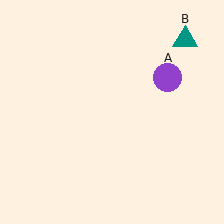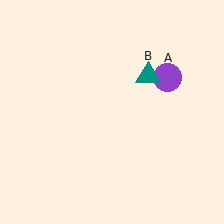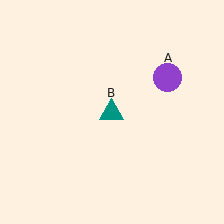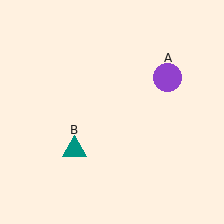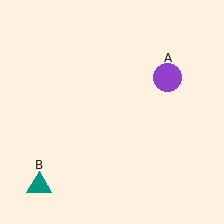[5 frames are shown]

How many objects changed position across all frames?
1 object changed position: teal triangle (object B).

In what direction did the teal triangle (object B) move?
The teal triangle (object B) moved down and to the left.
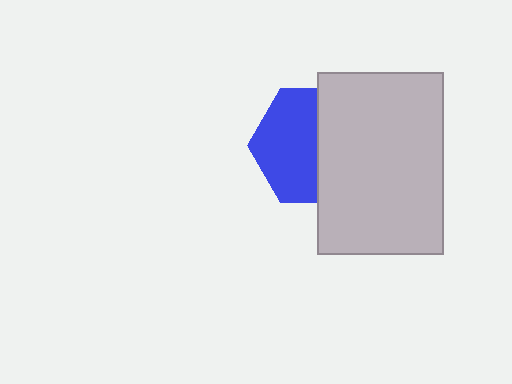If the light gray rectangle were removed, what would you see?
You would see the complete blue hexagon.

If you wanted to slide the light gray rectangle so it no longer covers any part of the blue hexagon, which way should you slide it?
Slide it right — that is the most direct way to separate the two shapes.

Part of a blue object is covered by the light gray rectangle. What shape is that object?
It is a hexagon.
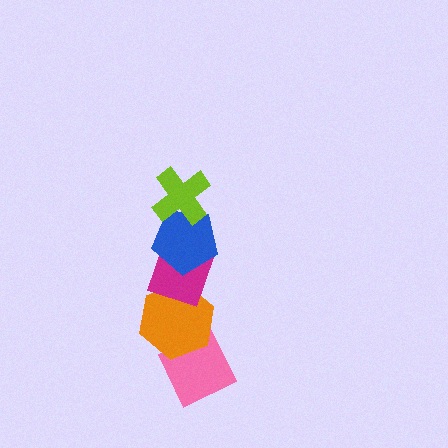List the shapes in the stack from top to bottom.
From top to bottom: the lime cross, the blue pentagon, the magenta diamond, the orange hexagon, the pink diamond.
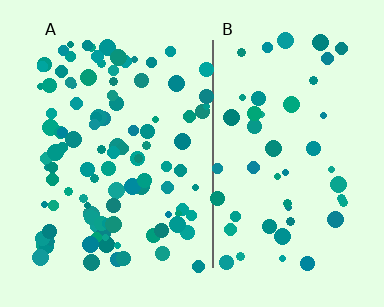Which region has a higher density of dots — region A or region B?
A (the left).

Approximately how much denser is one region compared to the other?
Approximately 2.2× — region A over region B.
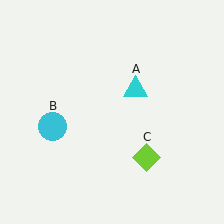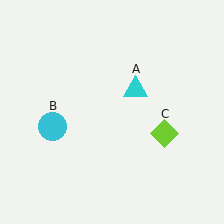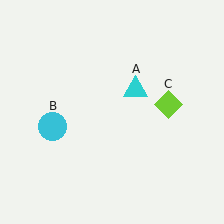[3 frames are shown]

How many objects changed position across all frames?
1 object changed position: lime diamond (object C).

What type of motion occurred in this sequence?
The lime diamond (object C) rotated counterclockwise around the center of the scene.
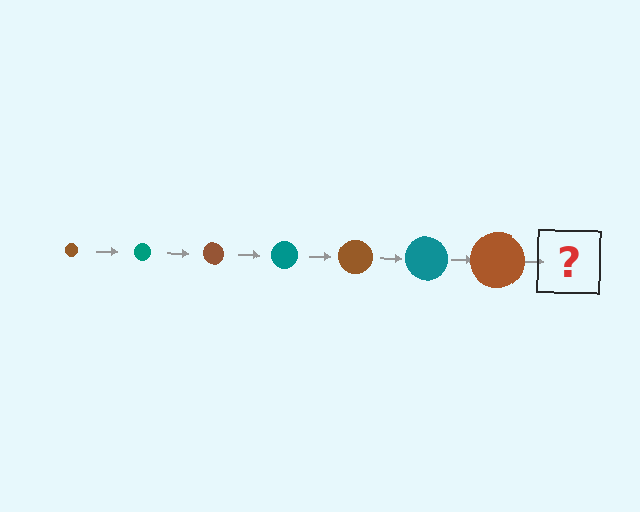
***
[Instructions to follow] Reproduce the whole listing above word for word, but not its pictures.

[Exercise solution]
[5 frames are shown]

How many objects changed position across all frames?
1 object changed position: teal triangle (object B).

In what direction did the teal triangle (object B) move?
The teal triangle (object B) moved down and to the left.
If the light gray rectangle were removed, what would you see?
You would see the complete blue hexagon.

If you wanted to slide the light gray rectangle so it no longer covers any part of the blue hexagon, which way should you slide it?
Slide it right — that is the most direct way to separate the two shapes.

Part of a blue object is covered by the light gray rectangle. What shape is that object?
It is a hexagon.
List the shapes in the stack from top to bottom.
From top to bottom: the lime cross, the blue pentagon, the magenta diamond, the orange hexagon, the pink diamond.
Which region has a higher density of dots — region A or region B?
A (the left).

Approximately how much denser is one region compared to the other?
Approximately 2.2× — region A over region B.
[3 frames are shown]

How many objects changed position across all frames?
1 object changed position: lime diamond (object C).

What type of motion occurred in this sequence?
The lime diamond (object C) rotated counterclockwise around the center of the scene.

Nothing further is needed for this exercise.